Task: Leave out the pictures and reproduce all of the data exactly.

[Geometry question dataset rows]
______________________________

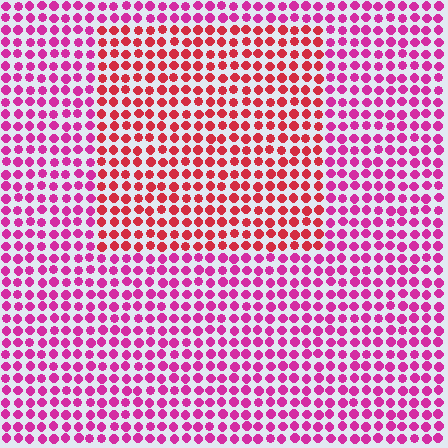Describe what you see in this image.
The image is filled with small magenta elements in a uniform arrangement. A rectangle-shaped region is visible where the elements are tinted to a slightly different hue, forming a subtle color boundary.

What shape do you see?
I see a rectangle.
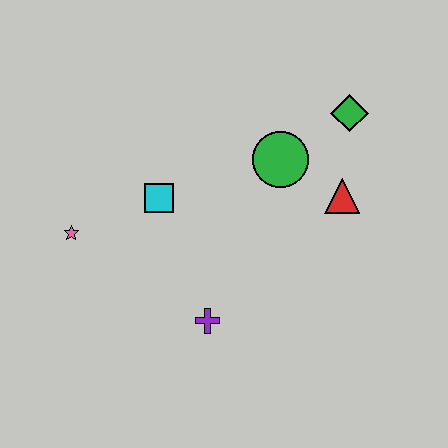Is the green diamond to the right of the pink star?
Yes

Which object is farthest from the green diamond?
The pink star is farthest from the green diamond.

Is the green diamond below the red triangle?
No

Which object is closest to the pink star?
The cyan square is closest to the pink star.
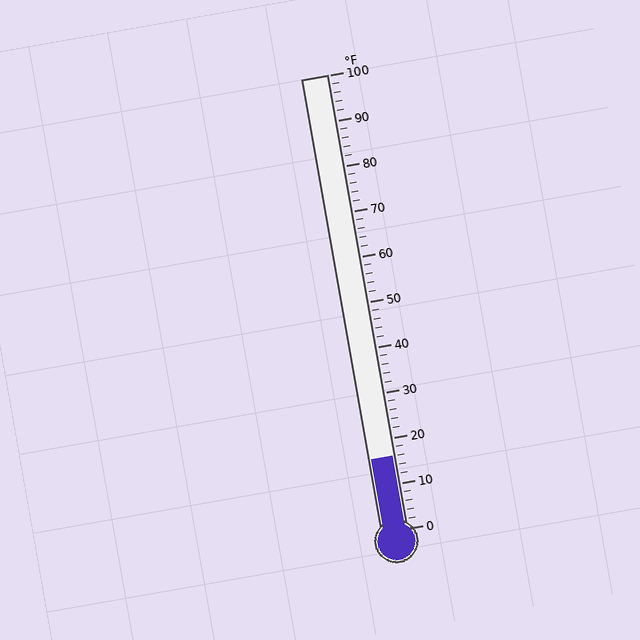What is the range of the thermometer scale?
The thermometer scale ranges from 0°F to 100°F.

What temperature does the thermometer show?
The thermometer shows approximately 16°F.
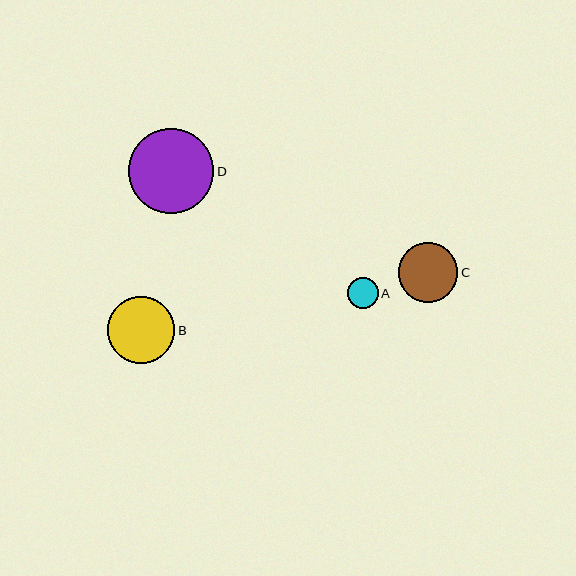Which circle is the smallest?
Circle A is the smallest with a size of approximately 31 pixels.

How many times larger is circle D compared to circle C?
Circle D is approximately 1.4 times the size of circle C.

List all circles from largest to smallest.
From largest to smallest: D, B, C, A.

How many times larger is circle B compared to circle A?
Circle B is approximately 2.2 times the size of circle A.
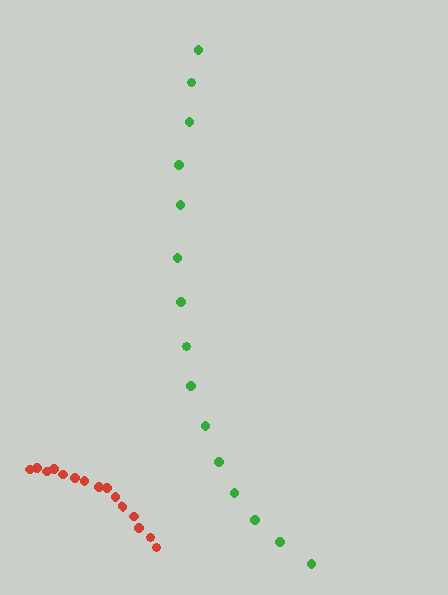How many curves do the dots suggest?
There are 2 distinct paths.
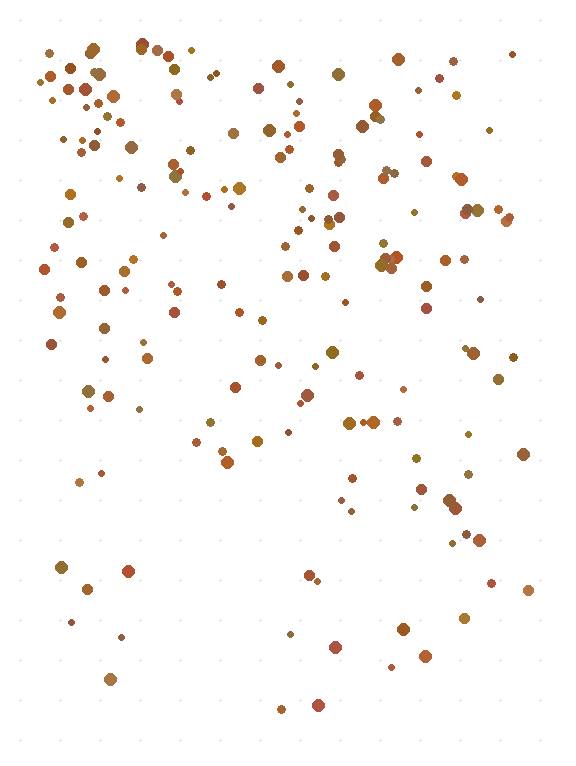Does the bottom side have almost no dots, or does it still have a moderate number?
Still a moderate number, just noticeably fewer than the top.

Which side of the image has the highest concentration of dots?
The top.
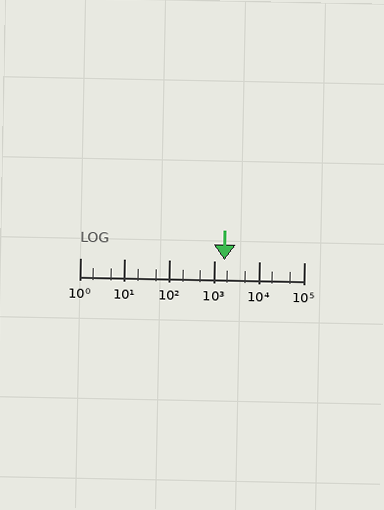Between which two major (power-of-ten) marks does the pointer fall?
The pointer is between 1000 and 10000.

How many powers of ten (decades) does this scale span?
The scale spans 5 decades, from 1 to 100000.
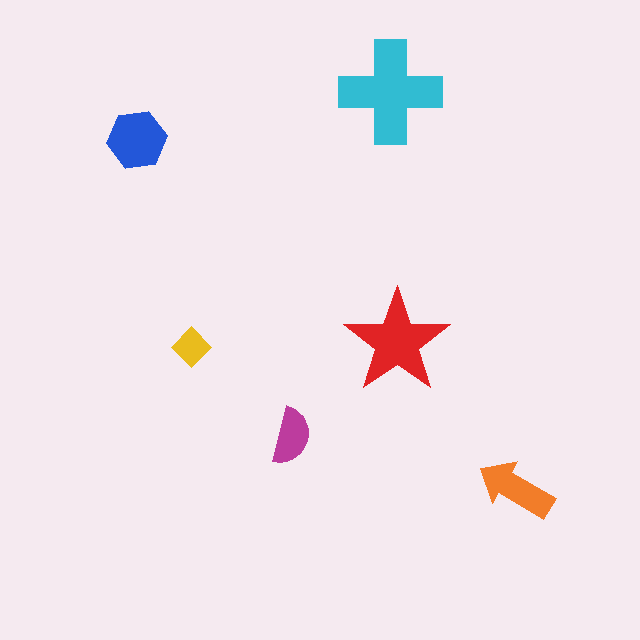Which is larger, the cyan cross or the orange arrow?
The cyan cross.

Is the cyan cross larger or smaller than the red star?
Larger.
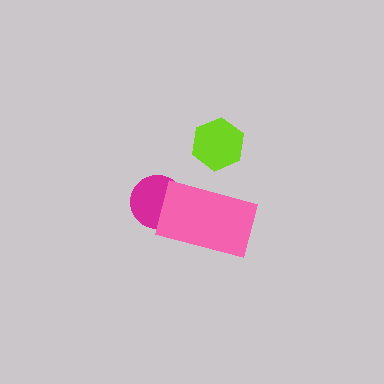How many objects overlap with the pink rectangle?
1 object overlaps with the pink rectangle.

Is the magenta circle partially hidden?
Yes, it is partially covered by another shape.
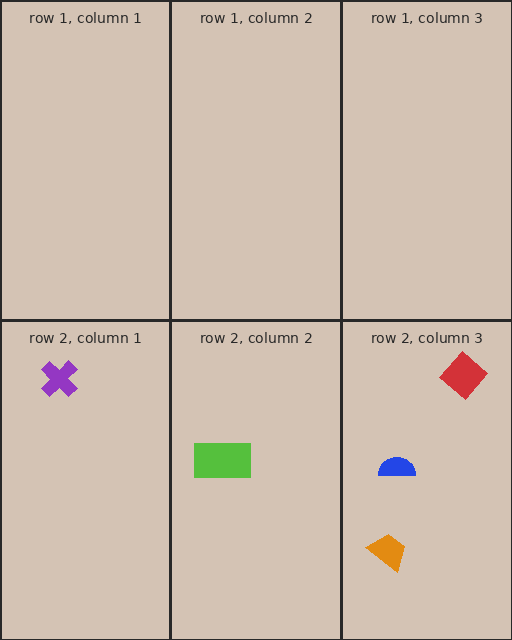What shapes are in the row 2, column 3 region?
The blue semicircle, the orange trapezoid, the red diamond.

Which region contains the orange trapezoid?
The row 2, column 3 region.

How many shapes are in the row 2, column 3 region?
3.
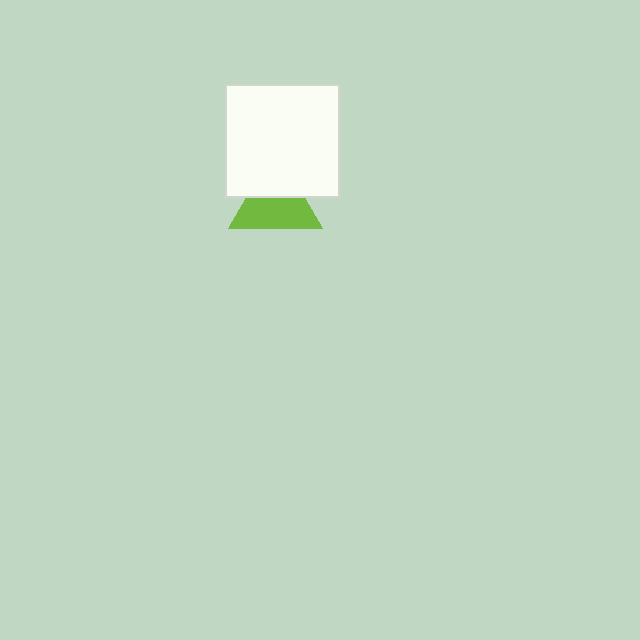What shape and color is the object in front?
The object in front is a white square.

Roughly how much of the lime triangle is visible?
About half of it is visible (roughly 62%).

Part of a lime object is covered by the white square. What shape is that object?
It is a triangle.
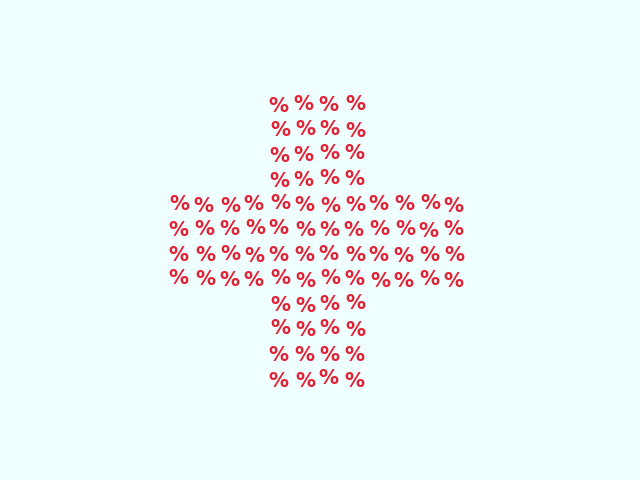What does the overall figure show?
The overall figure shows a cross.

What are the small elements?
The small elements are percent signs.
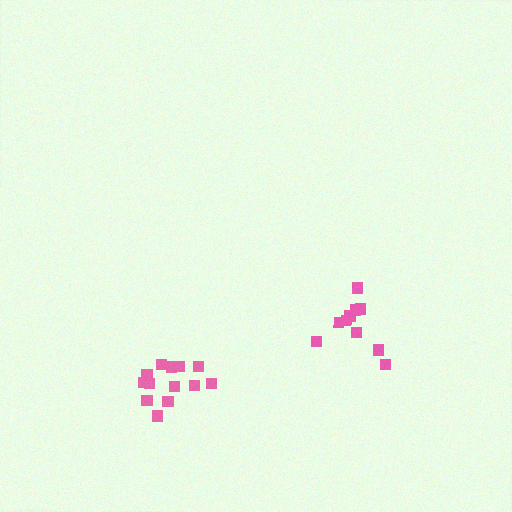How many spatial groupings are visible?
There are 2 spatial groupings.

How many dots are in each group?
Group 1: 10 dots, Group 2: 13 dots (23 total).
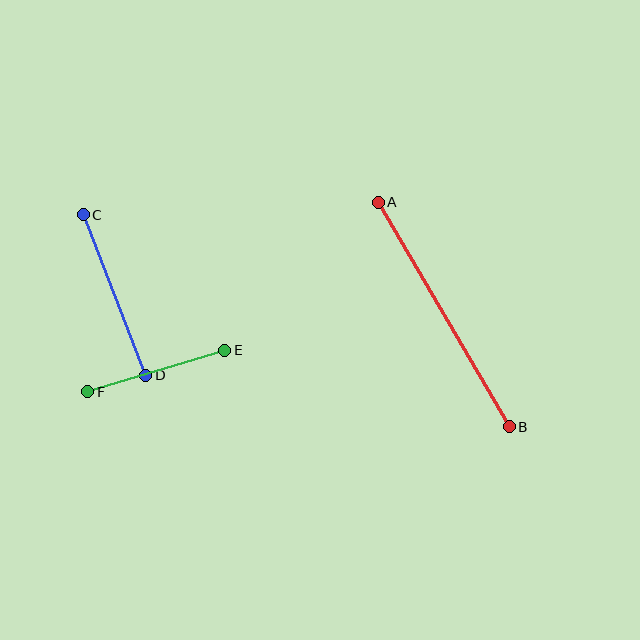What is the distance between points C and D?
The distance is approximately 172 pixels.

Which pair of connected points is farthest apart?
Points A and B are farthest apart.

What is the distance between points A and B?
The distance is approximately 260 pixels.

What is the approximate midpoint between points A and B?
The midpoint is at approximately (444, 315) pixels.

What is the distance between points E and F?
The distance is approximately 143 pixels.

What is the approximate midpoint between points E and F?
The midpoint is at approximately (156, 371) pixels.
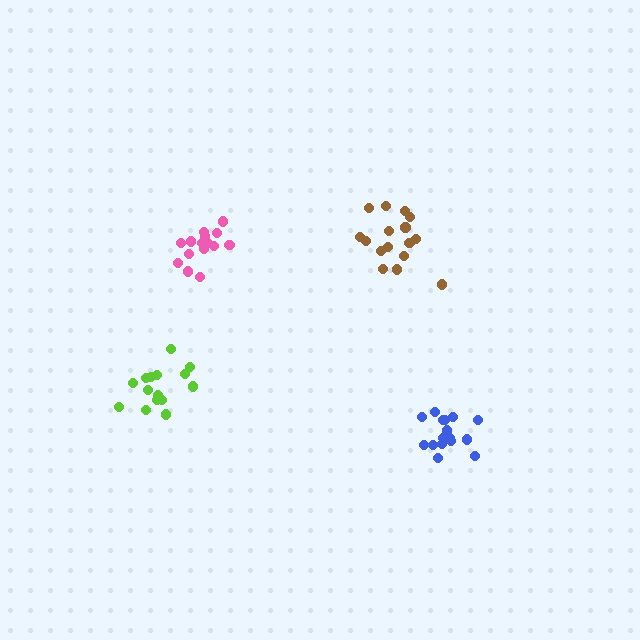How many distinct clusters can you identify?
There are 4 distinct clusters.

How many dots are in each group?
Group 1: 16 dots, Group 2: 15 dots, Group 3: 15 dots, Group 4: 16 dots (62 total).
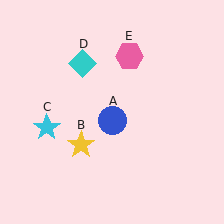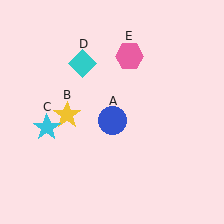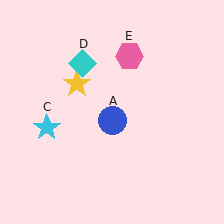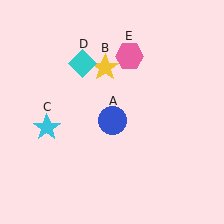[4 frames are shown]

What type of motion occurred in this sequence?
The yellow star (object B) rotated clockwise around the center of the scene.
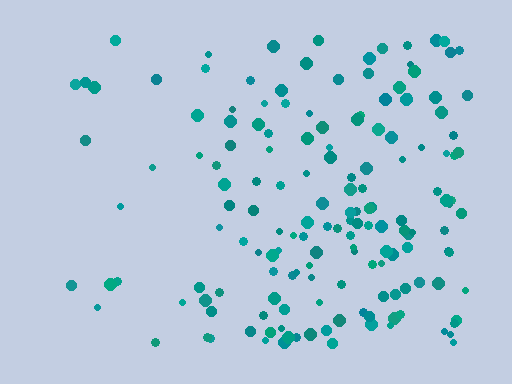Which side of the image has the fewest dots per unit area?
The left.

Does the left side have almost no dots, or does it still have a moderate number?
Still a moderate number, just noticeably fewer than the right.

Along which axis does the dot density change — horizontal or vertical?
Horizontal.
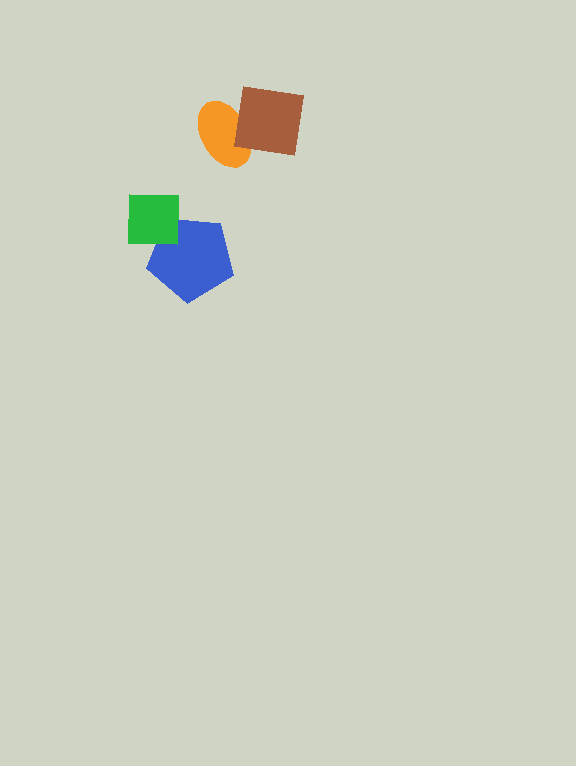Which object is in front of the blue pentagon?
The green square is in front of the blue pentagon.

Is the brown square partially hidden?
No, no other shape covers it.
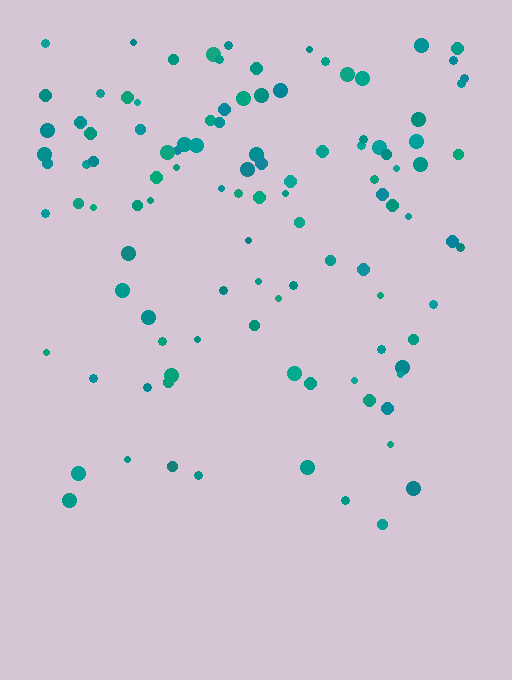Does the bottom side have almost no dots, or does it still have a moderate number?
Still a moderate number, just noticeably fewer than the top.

______________________________

Response:
Describe what you see in this image.
The image is filled with small magenta elements in a uniform arrangement. A rectangle-shaped region is visible where the elements are tinted to a slightly different hue, forming a subtle color boundary.

What shape do you see?
I see a rectangle.
Is the green diamond to the right of the pink star?
Yes

Which object is farthest from the green diamond?
The pink star is farthest from the green diamond.

Is the green diamond below the red triangle?
No

Which object is closest to the pink star?
The cyan square is closest to the pink star.
What is the range of the thermometer scale?
The thermometer scale ranges from 0°F to 100°F.

What temperature does the thermometer show?
The thermometer shows approximately 16°F.
Which circle is the smallest?
Circle A is the smallest with a size of approximately 31 pixels.

How many times larger is circle D compared to circle C?
Circle D is approximately 1.4 times the size of circle C.

List all circles from largest to smallest.
From largest to smallest: D, B, C, A.

How many times larger is circle B compared to circle A?
Circle B is approximately 2.2 times the size of circle A.
How many curves do the dots suggest?
There are 2 distinct paths.
Does the bottom side have almost no dots, or does it still have a moderate number?
Still a moderate number, just noticeably fewer than the top.

Which side of the image has the highest concentration of dots?
The top.
Between which two major (power-of-ten) marks does the pointer fall?
The pointer is between 1000 and 10000.

How many powers of ten (decades) does this scale span?
The scale spans 5 decades, from 1 to 100000.
Which is larger, the cyan cross or the orange arrow?
The cyan cross.

Is the cyan cross larger or smaller than the red star?
Larger.
How many objects overlap with the pink rectangle?
1 object overlaps with the pink rectangle.

Is the magenta circle partially hidden?
Yes, it is partially covered by another shape.
What shapes are in the row 2, column 3 region?
The blue semicircle, the orange trapezoid, the red diamond.

Which region contains the orange trapezoid?
The row 2, column 3 region.

How many shapes are in the row 2, column 3 region?
3.
What shape and color is the object in front?
The object in front is a white square.

Roughly how much of the lime triangle is visible?
About half of it is visible (roughly 62%).

Part of a lime object is covered by the white square. What shape is that object?
It is a triangle.
What does the overall figure show?
The overall figure shows a cross.

What are the small elements?
The small elements are percent signs.
How many spatial groupings are visible?
There are 2 spatial groupings.

How many dots are in each group?
Group 1: 10 dots, Group 2: 13 dots (23 total).
What is the distance between points C and D?
The distance is approximately 172 pixels.

Which pair of connected points is farthest apart?
Points A and B are farthest apart.

What is the distance between points A and B?
The distance is approximately 260 pixels.

What is the approximate midpoint between points A and B?
The midpoint is at approximately (444, 315) pixels.

What is the distance between points E and F?
The distance is approximately 143 pixels.

What is the approximate midpoint between points E and F?
The midpoint is at approximately (156, 371) pixels.
How many distinct clusters can you identify?
There are 4 distinct clusters.

How many dots are in each group?
Group 1: 16 dots, Group 2: 15 dots, Group 3: 15 dots, Group 4: 16 dots (62 total).
[4 frames are shown]

What type of motion occurred in this sequence?
The yellow star (object B) rotated clockwise around the center of the scene.
Which side of the image has the fewest dots per unit area?
The left.

Does the left side have almost no dots, or does it still have a moderate number?
Still a moderate number, just noticeably fewer than the right.

Along which axis does the dot density change — horizontal or vertical?
Horizontal.
Which object is in front of the blue pentagon?
The green square is in front of the blue pentagon.

Is the brown square partially hidden?
No, no other shape covers it.
Does the bottom side have almost no dots, or does it still have a moderate number?
Still a moderate number, just noticeably fewer than the top.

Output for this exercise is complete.